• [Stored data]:
:::::
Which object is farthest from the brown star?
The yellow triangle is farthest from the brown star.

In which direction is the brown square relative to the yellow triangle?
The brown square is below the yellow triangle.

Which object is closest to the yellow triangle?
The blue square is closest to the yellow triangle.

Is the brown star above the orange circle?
:::::
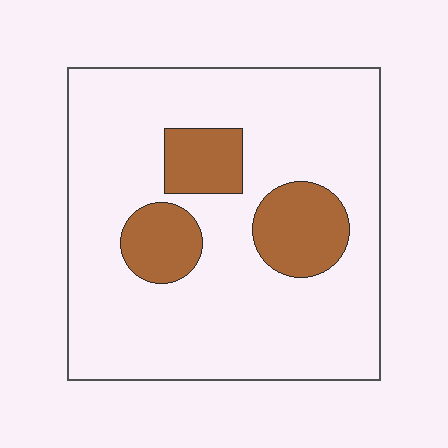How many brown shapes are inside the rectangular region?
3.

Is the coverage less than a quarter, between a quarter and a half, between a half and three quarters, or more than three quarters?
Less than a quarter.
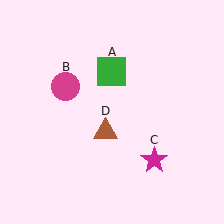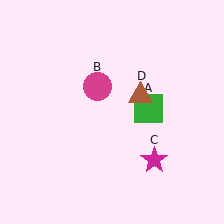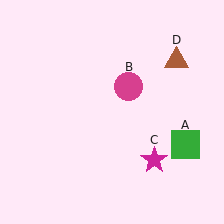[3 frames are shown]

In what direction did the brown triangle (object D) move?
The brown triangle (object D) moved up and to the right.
:::::
• [Exercise goal]: Write down exactly the span of lines above from the one containing "In which direction" to the one containing "Is the brown star above the orange circle?", both ends included.

• [Correct output]:
In which direction is the brown square relative to the yellow triangle?
The brown square is below the yellow triangle.

Which object is closest to the yellow triangle?
The blue square is closest to the yellow triangle.

Is the brown star above the orange circle?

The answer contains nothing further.